Print all of the lines exactly. Any picture among them stays out.

** Start The records **

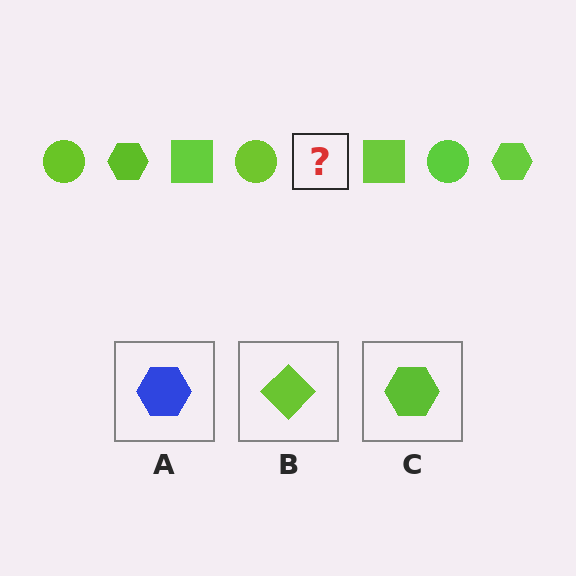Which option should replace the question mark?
Option C.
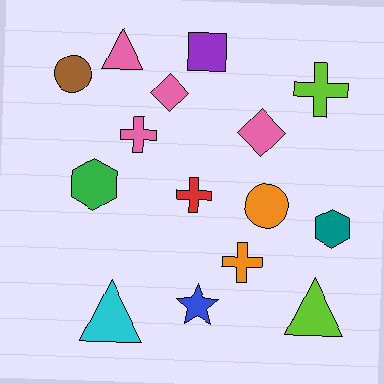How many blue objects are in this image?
There is 1 blue object.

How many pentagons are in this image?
There are no pentagons.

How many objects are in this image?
There are 15 objects.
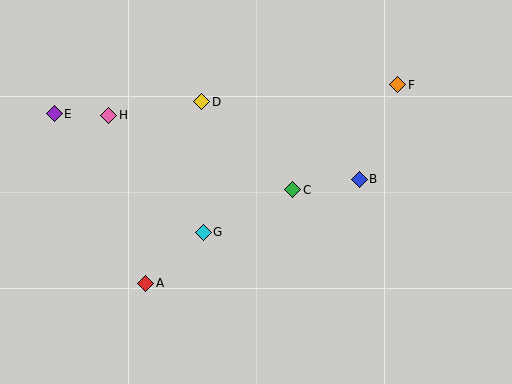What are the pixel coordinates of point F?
Point F is at (398, 85).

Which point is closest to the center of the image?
Point C at (293, 190) is closest to the center.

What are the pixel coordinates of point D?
Point D is at (202, 102).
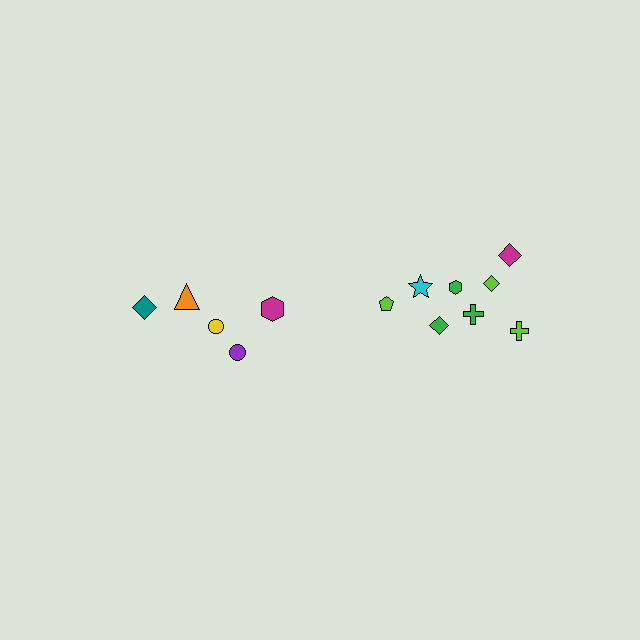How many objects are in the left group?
There are 5 objects.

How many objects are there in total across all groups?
There are 13 objects.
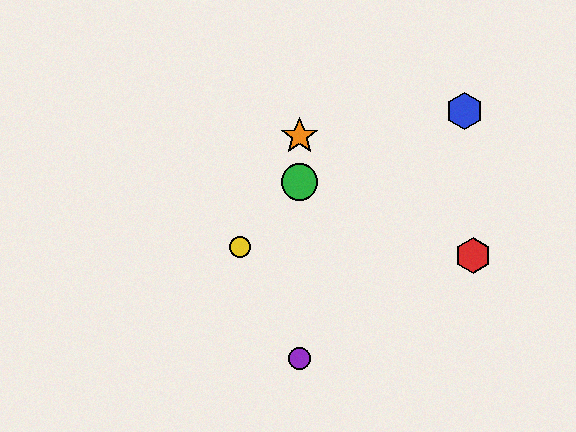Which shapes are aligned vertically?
The green circle, the purple circle, the orange star are aligned vertically.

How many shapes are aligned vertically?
3 shapes (the green circle, the purple circle, the orange star) are aligned vertically.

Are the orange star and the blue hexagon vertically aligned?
No, the orange star is at x≈299 and the blue hexagon is at x≈464.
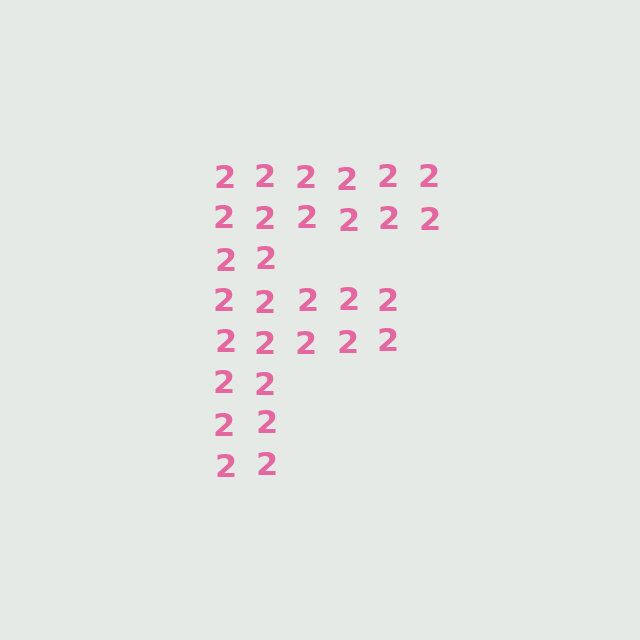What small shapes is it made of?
It is made of small digit 2's.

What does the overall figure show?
The overall figure shows the letter F.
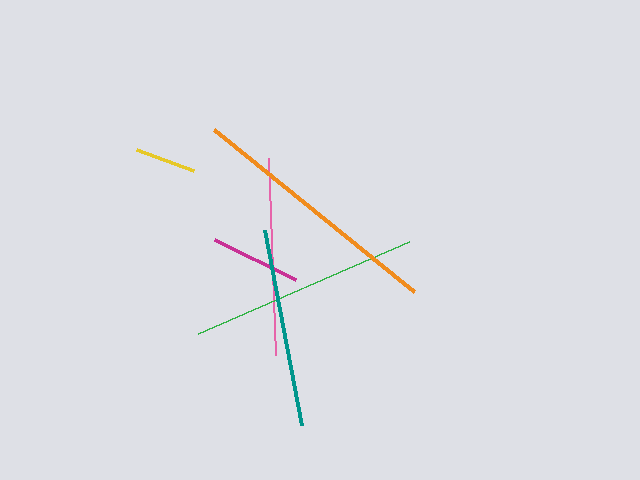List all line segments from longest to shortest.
From longest to shortest: orange, green, teal and pink (about equal), magenta, yellow.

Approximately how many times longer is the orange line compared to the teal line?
The orange line is approximately 1.3 times the length of the teal line.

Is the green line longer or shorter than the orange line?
The orange line is longer than the green line.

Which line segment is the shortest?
The yellow line is the shortest at approximately 61 pixels.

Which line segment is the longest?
The orange line is the longest at approximately 258 pixels.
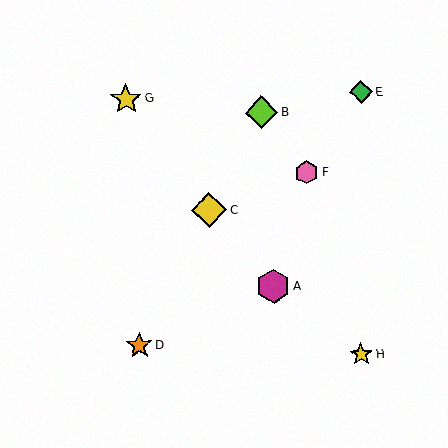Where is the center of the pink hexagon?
The center of the pink hexagon is at (307, 172).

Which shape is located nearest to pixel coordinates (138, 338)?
The orange star (labeled D) at (139, 345) is nearest to that location.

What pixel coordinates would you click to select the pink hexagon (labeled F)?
Click at (307, 172) to select the pink hexagon F.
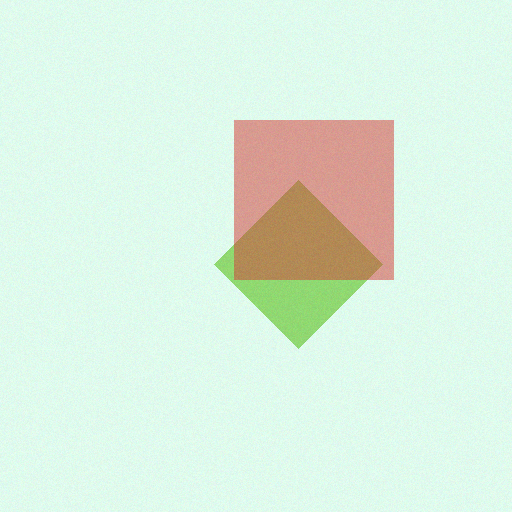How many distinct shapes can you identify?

** End The records **

> **Solved problem**
Which option should replace the question mark?
Option C.
How many blue objects are in this image?
There is 1 blue object.

How many pentagons are in this image?
There are no pentagons.

How many objects are in this image?
There are 15 objects.
What are the pixel coordinates of point F?
Point F is at (398, 85).

Which point is closest to the center of the image?
Point C at (293, 190) is closest to the center.

What are the pixel coordinates of point D?
Point D is at (202, 102).
How many objects are in the left group?
There are 5 objects.

How many objects are there in total across all groups?
There are 13 objects.
Which shapes are aligned vertically?
The green circle, the purple circle, the orange star are aligned vertically.

How many shapes are aligned vertically?
3 shapes (the green circle, the purple circle, the orange star) are aligned vertically.

Are the orange star and the blue hexagon vertically aligned?
No, the orange star is at x≈299 and the blue hexagon is at x≈464.
What small shapes is it made of?
It is made of small digit 2's.

What does the overall figure show?
The overall figure shows the letter F.
List all line segments from longest to shortest.
From longest to shortest: orange, green, teal and pink (about equal), magenta, yellow.

Approximately how many times longer is the orange line compared to the teal line?
The orange line is approximately 1.3 times the length of the teal line.

Is the green line longer or shorter than the orange line?
The orange line is longer than the green line.

Which line segment is the shortest?
The yellow line is the shortest at approximately 61 pixels.

Which line segment is the longest?
The orange line is the longest at approximately 258 pixels.
Where is the center of the pink hexagon?
The center of the pink hexagon is at (307, 172).

Which shape is located nearest to pixel coordinates (138, 338)?
The orange star (labeled D) at (139, 345) is nearest to that location.

What pixel coordinates would you click to select the pink hexagon (labeled F)?
Click at (307, 172) to select the pink hexagon F.
How many distinct shapes can you identify?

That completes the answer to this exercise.